[Records about drawn shapes]
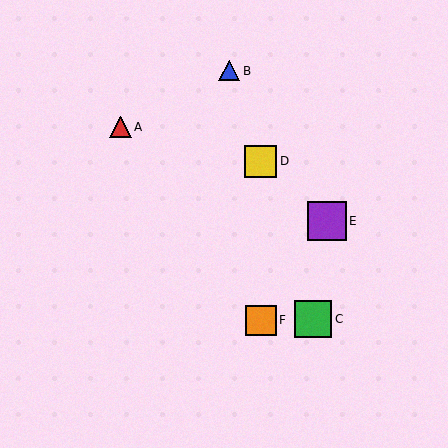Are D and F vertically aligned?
Yes, both are at x≈261.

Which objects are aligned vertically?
Objects D, F are aligned vertically.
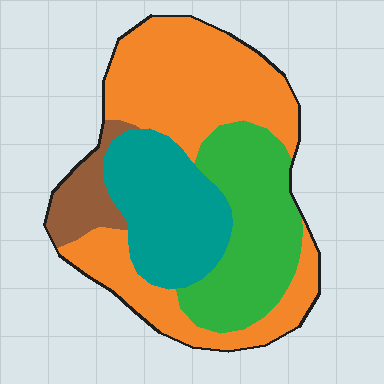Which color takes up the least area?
Brown, at roughly 10%.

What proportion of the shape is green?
Green covers about 25% of the shape.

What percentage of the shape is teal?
Teal takes up less than a quarter of the shape.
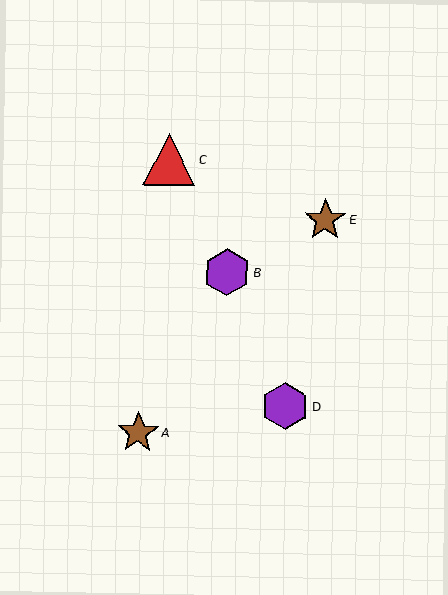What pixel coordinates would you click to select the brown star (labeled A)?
Click at (138, 433) to select the brown star A.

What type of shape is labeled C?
Shape C is a red triangle.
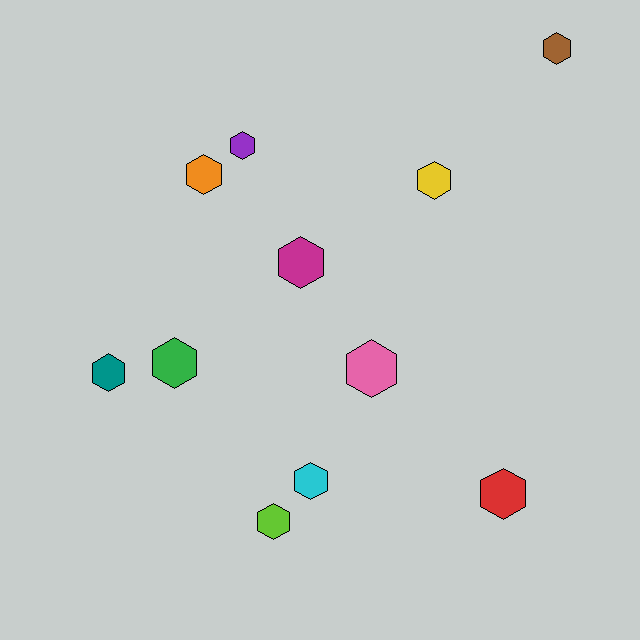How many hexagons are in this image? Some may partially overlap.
There are 11 hexagons.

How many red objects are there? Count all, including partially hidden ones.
There is 1 red object.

▸ Directive
Extract every line from the one containing "How many red" through the last line of the data, inclusive, exactly as written.

▸ Written reply
How many red objects are there? Count all, including partially hidden ones.
There is 1 red object.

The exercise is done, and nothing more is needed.